(Stated problem)
Print the lines starting at the line containing "How many objects overlap with the green" and ending at the line containing "How many objects overlap with the yellow", exactly and in full, without the pictures.

(Geometry dataset question entries)
========================

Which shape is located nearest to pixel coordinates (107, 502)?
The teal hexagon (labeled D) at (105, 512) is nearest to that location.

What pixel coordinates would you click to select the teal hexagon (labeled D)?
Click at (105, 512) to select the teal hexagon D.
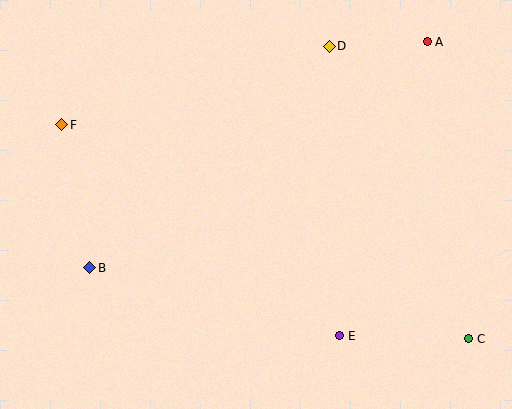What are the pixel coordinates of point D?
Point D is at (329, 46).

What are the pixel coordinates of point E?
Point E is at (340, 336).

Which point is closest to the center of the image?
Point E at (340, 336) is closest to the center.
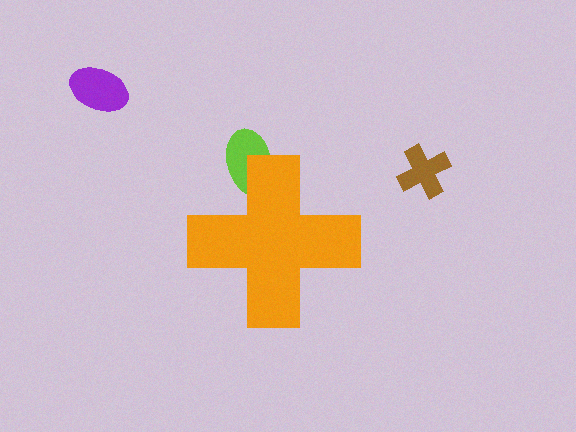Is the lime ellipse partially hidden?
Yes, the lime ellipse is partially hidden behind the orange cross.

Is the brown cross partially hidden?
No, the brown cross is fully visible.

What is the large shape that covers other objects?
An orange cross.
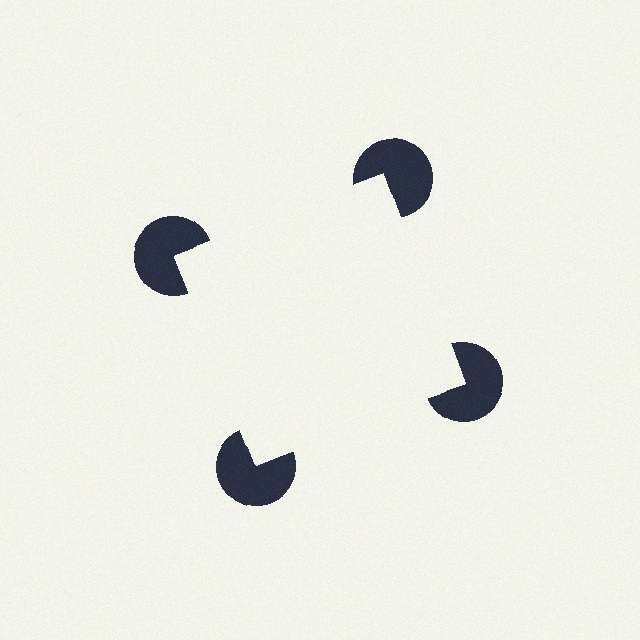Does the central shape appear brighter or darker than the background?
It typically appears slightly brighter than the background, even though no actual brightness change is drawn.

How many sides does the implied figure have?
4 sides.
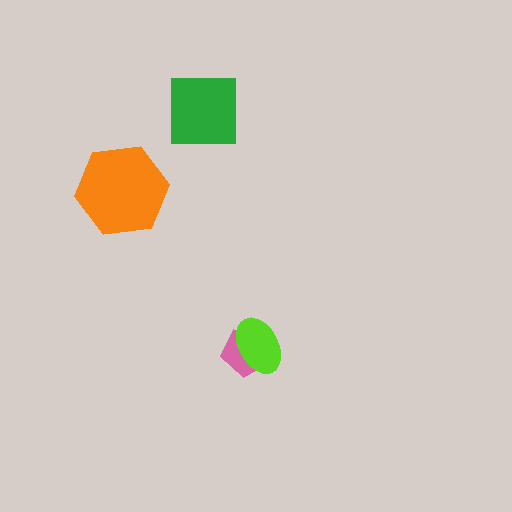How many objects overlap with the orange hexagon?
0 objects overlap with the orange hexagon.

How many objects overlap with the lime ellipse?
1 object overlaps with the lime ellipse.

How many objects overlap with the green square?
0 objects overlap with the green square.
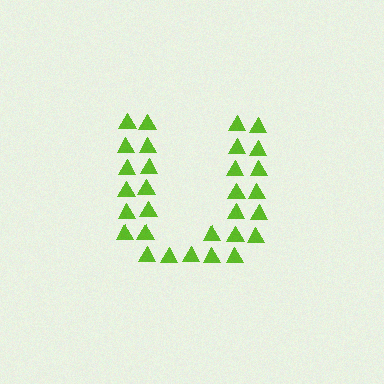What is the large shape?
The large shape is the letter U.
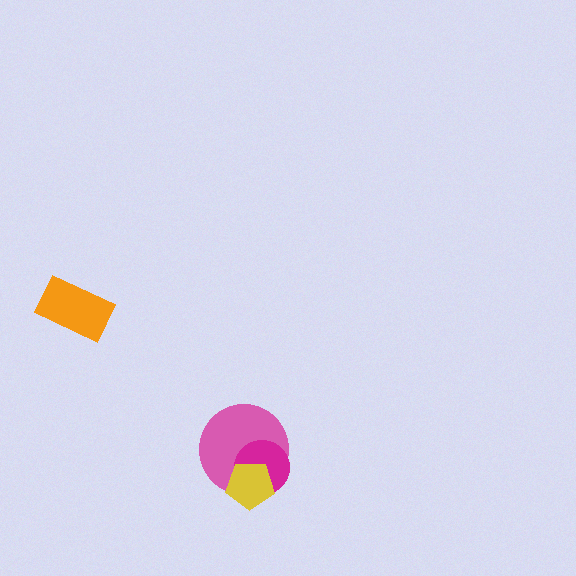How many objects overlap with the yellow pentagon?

========================

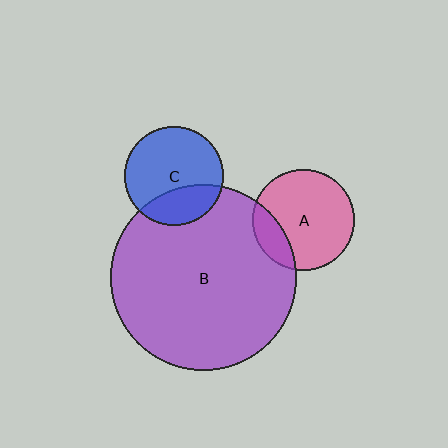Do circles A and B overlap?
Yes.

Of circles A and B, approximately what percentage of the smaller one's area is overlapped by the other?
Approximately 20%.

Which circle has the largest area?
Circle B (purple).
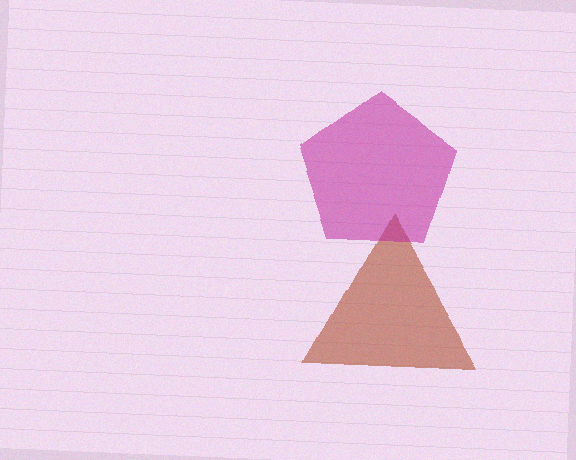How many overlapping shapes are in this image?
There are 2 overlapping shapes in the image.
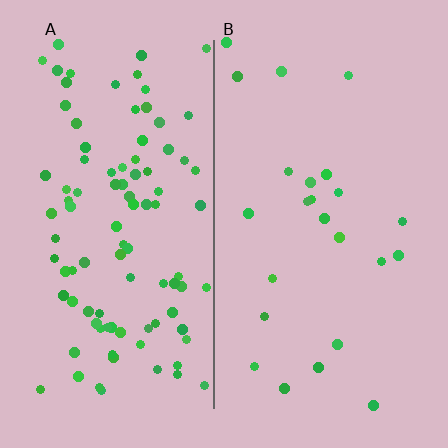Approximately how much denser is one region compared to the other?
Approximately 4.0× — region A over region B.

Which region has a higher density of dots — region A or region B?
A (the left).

========================

(Task answer)
How many objects overlap with the green square?
0 objects overlap with the green square.
What is the large shape?
The large shape is the letter U.
How many objects overlap with the yellow pentagon?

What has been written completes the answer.